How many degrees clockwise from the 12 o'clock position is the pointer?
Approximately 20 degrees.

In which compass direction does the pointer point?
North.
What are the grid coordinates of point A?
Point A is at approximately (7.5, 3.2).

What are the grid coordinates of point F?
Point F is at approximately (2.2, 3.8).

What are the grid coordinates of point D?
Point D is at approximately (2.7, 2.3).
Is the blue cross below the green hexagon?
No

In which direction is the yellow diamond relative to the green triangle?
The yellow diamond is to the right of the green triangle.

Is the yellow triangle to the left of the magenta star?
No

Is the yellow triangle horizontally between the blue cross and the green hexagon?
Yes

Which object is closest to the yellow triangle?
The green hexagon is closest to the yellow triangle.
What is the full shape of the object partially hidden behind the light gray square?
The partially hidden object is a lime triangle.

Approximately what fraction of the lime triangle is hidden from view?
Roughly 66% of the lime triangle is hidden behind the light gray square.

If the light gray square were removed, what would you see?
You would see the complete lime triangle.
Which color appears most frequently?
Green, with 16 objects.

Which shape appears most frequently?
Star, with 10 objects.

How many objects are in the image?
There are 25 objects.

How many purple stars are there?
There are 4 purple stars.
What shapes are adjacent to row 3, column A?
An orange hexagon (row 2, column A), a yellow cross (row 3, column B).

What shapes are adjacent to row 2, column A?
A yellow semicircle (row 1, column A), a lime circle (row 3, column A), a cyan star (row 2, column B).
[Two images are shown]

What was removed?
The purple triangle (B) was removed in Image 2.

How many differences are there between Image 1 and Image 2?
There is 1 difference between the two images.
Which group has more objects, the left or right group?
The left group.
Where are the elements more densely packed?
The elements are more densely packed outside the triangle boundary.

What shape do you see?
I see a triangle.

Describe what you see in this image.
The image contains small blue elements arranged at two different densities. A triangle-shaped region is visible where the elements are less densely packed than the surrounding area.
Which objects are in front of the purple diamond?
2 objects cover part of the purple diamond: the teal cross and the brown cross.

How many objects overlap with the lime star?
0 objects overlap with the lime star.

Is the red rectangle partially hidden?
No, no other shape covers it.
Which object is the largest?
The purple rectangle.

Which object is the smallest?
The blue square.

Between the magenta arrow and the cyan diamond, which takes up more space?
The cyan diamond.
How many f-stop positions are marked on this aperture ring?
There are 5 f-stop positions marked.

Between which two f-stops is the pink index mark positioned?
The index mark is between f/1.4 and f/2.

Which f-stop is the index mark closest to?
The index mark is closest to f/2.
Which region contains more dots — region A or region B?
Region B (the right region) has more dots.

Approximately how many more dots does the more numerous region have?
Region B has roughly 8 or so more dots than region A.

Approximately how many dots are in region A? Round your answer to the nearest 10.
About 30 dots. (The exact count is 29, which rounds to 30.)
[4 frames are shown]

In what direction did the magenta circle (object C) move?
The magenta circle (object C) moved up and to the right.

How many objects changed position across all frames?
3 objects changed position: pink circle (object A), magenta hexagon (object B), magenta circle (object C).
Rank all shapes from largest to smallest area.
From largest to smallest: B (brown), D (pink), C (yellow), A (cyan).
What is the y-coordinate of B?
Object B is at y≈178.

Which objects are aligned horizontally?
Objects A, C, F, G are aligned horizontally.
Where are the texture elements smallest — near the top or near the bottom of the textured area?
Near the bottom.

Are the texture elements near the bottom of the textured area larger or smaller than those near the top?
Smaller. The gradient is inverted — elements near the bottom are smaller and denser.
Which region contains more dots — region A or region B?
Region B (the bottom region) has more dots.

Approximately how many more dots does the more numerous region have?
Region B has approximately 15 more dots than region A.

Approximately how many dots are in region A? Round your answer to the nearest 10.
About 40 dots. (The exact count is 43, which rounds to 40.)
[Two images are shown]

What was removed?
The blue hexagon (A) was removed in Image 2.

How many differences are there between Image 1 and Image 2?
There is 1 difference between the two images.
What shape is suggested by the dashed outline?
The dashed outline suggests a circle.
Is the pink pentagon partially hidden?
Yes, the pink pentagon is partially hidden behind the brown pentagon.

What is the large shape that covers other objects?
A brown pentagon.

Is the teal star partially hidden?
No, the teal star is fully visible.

• • • • • • •

• _YOUR INSTRUCTIONS_
Pull out each record as written and restate it exactly.

• _SOLUTION TO THE EXERCISE_
How many degrees clockwise from the 12 o'clock position is the pointer?
Approximately 20 degrees.

In which compass direction does the pointer point?
North.
What are the grid coordinates of point A?
Point A is at approximately (7.5, 3.2).

What are the grid coordinates of point F?
Point F is at approximately (2.2, 3.8).

What are the grid coordinates of point D?
Point D is at approximately (2.7, 2.3).
Is the blue cross below the green hexagon?
No

In which direction is the yellow diamond relative to the green triangle?
The yellow diamond is to the right of the green triangle.

Is the yellow triangle to the left of the magenta star?
No

Is the yellow triangle horizontally between the blue cross and the green hexagon?
Yes

Which object is closest to the yellow triangle?
The green hexagon is closest to the yellow triangle.
What is the full shape of the object partially hidden behind the light gray square?
The partially hidden object is a lime triangle.

Approximately what fraction of the lime triangle is hidden from view?
Roughly 66% of the lime triangle is hidden behind the light gray square.

If the light gray square were removed, what would you see?
You would see the complete lime triangle.
Which color appears most frequently?
Green, with 16 objects.

Which shape appears most frequently?
Star, with 10 objects.

How many objects are in the image?
There are 25 objects.

How many purple stars are there?
There are 4 purple stars.
What shapes are adjacent to row 3, column A?
An orange hexagon (row 2, column A), a yellow cross (row 3, column B).

What shapes are adjacent to row 2, column A?
A yellow semicircle (row 1, column A), a lime circle (row 3, column A), a cyan star (row 2, column B).
[Two images are shown]

What was removed?
The purple triangle (B) was removed in Image 2.

How many differences are there between Image 1 and Image 2?
There is 1 difference between the two images.
Which group has more objects, the left or right group?
The left group.
Where are the elements more densely packed?
The elements are more densely packed outside the triangle boundary.

What shape do you see?
I see a triangle.

Describe what you see in this image.
The image contains small blue elements arranged at two different densities. A triangle-shaped region is visible where the elements are less densely packed than the surrounding area.
Which objects are in front of the purple diamond?
2 objects cover part of the purple diamond: the teal cross and the brown cross.

How many objects overlap with the lime star?
0 objects overlap with the lime star.

Is the red rectangle partially hidden?
No, no other shape covers it.
Which object is the largest?
The purple rectangle.

Which object is the smallest?
The blue square.

Between the magenta arrow and the cyan diamond, which takes up more space?
The cyan diamond.
How many f-stop positions are marked on this aperture ring?
There are 5 f-stop positions marked.

Between which two f-stops is the pink index mark positioned?
The index mark is between f/1.4 and f/2.

Which f-stop is the index mark closest to?
The index mark is closest to f/2.
Which region contains more dots — region A or region B?
Region B (the right region) has more dots.

Approximately how many more dots does the more numerous region have?
Region B has roughly 8 or so more dots than region A.

Approximately how many dots are in region A? Round your answer to the nearest 10.
About 30 dots. (The exact count is 29, which rounds to 30.)
[4 frames are shown]

In what direction did the magenta circle (object C) move?
The magenta circle (object C) moved up and to the right.

How many objects changed position across all frames?
3 objects changed position: pink circle (object A), magenta hexagon (object B), magenta circle (object C).
Rank all shapes from largest to smallest area.
From largest to smallest: B (brown), D (pink), C (yellow), A (cyan).
What is the y-coordinate of B?
Object B is at y≈178.

Which objects are aligned horizontally?
Objects A, C, F, G are aligned horizontally.
Where are the texture elements smallest — near the top or near the bottom of the textured area?
Near the bottom.

Are the texture elements near the bottom of the textured area larger or smaller than those near the top?
Smaller. The gradient is inverted — elements near the bottom are smaller and denser.
Which region contains more dots — region A or region B?
Region B (the bottom region) has more dots.

Approximately how many more dots does the more numerous region have?
Region B has approximately 15 more dots than region A.

Approximately how many dots are in region A? Round your answer to the nearest 10.
About 40 dots. (The exact count is 43, which rounds to 40.)
[Two images are shown]

What was removed?
The blue hexagon (A) was removed in Image 2.

How many differences are there between Image 1 and Image 2?
There is 1 difference between the two images.
What shape is suggested by the dashed outline?
The dashed outline suggests a circle.
Is the pink pentagon partially hidden?
Yes, the pink pentagon is partially hidden behind the brown pentagon.

What is the large shape that covers other objects?
A brown pentagon.

Is the teal star partially hidden?
No, the teal star is fully visible.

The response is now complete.